======== Material for this exercise ========

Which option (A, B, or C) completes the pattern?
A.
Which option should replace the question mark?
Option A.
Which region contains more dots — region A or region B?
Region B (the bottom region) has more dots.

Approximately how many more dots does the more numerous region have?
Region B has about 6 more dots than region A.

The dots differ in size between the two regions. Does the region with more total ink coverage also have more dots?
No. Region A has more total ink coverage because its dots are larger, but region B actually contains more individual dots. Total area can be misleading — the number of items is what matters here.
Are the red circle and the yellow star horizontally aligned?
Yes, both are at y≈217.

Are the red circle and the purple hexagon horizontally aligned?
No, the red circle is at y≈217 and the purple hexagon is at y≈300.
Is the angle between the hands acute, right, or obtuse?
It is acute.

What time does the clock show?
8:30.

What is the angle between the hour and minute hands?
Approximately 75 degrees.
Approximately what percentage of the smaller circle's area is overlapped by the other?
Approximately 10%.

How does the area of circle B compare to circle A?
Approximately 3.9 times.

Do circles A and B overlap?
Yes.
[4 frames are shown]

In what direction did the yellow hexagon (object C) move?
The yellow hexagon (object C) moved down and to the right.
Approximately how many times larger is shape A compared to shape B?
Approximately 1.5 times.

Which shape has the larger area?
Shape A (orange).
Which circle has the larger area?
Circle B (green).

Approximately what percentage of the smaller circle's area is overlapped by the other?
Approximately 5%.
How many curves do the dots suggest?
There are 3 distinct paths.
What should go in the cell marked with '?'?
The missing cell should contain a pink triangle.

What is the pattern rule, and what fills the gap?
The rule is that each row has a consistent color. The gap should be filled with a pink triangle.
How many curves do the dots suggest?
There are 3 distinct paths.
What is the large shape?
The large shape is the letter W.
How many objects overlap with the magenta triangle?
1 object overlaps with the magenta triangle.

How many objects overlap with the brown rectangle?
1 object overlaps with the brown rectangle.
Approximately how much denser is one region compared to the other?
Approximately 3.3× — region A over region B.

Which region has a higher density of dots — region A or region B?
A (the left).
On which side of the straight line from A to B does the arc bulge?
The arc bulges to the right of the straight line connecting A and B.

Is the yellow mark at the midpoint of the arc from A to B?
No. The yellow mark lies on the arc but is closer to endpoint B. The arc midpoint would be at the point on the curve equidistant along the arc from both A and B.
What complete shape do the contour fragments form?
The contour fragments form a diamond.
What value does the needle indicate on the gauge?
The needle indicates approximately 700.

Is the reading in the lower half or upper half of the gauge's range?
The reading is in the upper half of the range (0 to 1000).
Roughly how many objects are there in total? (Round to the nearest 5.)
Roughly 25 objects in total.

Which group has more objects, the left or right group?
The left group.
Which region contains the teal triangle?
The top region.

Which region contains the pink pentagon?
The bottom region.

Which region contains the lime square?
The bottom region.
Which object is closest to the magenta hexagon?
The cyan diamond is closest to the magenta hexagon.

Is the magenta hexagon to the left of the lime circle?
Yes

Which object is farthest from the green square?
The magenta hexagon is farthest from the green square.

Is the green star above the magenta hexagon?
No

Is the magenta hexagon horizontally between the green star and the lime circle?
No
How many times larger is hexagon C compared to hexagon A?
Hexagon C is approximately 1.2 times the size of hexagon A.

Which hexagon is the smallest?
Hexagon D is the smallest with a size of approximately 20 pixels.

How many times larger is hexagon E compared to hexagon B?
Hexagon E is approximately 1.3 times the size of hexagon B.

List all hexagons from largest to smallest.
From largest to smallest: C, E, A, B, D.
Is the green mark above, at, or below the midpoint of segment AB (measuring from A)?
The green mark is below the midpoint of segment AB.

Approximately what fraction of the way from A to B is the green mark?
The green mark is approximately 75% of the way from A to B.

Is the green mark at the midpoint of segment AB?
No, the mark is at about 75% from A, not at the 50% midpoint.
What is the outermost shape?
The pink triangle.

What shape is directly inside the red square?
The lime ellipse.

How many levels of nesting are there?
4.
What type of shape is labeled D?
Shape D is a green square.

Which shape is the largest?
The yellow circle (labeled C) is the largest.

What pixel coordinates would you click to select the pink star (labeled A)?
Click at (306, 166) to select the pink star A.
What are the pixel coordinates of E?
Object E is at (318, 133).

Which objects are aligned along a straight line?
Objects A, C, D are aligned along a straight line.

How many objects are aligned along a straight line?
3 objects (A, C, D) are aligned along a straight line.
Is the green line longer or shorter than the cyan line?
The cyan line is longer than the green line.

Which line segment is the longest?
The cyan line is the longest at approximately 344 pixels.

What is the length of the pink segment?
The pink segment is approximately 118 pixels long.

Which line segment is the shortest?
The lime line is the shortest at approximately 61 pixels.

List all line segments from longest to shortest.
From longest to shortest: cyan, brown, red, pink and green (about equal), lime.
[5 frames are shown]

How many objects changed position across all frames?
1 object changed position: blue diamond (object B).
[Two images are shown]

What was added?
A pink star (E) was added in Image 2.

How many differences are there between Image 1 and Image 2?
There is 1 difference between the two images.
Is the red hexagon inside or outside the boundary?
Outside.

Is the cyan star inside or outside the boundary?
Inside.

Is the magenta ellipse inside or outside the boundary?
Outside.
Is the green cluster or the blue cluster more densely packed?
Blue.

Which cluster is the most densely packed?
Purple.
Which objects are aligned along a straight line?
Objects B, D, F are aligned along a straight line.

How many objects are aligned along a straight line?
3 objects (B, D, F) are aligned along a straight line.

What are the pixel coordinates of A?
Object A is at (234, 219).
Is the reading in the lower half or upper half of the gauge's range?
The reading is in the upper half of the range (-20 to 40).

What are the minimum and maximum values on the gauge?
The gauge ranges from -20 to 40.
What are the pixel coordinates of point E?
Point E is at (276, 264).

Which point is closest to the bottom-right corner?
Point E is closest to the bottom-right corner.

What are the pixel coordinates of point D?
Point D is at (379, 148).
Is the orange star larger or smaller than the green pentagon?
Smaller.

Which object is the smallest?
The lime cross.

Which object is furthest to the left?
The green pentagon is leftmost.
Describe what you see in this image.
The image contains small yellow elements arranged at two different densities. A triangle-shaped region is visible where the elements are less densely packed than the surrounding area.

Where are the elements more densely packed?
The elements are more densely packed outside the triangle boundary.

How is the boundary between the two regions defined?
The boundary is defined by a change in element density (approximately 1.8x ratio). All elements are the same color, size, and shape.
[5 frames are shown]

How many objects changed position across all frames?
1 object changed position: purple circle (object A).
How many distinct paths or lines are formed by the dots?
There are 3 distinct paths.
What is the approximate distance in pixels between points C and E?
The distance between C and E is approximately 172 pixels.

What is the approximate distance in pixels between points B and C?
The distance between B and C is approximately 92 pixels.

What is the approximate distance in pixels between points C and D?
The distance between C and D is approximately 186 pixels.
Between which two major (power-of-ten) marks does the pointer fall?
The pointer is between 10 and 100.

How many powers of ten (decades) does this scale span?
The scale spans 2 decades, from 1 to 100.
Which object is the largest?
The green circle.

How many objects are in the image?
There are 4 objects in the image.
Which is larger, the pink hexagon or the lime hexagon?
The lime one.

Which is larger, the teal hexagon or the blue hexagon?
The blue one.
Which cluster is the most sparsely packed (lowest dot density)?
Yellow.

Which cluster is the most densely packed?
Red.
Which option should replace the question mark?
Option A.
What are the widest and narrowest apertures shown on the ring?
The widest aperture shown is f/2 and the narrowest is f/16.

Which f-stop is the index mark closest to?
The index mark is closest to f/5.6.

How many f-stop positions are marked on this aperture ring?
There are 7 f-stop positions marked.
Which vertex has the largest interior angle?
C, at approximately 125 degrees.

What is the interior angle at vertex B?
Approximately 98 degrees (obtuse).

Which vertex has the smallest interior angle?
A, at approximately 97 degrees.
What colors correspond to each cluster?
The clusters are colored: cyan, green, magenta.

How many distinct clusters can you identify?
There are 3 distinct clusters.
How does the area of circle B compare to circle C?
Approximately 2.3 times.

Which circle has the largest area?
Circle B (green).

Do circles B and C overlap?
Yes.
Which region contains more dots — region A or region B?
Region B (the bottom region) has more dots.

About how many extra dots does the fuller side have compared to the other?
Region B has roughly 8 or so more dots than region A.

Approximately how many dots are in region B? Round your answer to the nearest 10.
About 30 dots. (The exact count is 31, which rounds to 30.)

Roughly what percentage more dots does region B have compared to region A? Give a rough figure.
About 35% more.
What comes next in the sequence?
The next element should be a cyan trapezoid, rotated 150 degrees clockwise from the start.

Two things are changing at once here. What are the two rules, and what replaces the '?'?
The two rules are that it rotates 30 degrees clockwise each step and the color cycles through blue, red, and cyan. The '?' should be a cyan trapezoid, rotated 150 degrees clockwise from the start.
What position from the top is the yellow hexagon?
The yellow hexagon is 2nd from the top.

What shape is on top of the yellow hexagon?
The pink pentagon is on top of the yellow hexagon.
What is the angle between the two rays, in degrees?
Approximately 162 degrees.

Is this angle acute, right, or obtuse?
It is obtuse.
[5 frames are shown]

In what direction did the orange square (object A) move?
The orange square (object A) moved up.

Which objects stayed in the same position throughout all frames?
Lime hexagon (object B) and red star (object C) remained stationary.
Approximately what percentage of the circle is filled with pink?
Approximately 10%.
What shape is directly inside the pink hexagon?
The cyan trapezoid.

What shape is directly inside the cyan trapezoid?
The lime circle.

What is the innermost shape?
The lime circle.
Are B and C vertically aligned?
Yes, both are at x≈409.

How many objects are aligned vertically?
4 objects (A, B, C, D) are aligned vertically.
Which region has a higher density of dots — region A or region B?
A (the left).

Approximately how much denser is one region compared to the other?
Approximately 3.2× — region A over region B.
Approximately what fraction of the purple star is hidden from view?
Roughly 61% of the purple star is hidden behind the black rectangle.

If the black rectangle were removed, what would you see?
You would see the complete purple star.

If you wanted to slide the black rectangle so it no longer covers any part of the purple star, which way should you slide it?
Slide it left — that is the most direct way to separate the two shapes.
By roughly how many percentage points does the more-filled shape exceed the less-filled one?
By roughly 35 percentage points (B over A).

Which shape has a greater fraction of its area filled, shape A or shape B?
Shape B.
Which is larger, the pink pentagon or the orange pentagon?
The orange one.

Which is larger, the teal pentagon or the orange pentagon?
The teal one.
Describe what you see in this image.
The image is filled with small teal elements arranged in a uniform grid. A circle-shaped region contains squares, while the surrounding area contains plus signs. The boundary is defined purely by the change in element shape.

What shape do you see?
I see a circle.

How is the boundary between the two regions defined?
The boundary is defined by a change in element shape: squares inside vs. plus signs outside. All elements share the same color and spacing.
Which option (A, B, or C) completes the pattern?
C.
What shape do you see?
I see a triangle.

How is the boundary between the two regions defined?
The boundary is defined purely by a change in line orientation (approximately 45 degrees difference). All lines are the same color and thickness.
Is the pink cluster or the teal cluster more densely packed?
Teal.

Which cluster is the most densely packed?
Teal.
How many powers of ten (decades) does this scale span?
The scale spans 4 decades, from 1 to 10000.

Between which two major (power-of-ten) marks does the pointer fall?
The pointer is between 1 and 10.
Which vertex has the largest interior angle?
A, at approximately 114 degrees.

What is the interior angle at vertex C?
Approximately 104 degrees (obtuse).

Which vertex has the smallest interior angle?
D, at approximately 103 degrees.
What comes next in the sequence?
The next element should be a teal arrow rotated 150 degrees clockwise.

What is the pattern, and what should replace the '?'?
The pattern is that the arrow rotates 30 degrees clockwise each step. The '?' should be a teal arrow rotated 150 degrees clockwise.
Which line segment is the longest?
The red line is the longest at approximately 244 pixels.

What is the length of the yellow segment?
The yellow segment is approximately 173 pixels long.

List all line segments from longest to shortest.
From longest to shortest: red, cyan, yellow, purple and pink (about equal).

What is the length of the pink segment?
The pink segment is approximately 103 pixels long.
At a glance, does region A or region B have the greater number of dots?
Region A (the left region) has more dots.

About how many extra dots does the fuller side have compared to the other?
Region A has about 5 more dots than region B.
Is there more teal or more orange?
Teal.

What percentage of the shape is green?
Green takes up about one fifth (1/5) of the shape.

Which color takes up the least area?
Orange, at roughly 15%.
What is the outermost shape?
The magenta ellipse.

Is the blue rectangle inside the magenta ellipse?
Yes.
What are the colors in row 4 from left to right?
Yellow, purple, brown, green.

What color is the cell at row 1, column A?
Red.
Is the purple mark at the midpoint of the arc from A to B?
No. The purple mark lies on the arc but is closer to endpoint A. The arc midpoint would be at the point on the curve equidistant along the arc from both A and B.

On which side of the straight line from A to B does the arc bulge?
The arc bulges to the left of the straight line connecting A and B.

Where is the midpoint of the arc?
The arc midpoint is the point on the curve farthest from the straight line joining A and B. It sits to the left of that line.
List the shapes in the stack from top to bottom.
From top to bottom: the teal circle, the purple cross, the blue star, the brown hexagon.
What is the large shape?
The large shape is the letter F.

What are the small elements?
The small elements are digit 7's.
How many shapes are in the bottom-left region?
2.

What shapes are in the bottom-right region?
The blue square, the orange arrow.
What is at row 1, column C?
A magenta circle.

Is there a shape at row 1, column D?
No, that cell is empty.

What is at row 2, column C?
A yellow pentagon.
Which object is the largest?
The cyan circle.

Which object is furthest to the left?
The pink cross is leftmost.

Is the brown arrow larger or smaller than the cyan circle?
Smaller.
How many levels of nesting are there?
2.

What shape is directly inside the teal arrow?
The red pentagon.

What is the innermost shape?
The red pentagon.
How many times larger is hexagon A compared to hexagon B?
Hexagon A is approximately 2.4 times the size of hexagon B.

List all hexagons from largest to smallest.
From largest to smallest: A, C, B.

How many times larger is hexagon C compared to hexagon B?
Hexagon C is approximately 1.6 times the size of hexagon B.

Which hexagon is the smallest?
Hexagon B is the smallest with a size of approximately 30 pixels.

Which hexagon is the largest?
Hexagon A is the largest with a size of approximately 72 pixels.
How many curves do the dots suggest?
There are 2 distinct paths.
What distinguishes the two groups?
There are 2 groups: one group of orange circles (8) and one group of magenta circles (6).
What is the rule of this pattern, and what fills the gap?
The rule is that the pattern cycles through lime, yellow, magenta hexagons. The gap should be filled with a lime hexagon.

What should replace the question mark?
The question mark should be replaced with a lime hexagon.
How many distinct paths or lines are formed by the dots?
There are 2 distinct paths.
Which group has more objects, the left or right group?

========

Given instruction -
Take the line with "What should replace the question mark?" and all lines after it to the last line, and reproduce them exactly.

Problem solution -
What should replace the question mark?
The question mark should be replaced with a lime hexagon.
How many distinct paths or lines are formed by the dots?
There are 2 distinct paths.
Which group has more objects, the left or right group?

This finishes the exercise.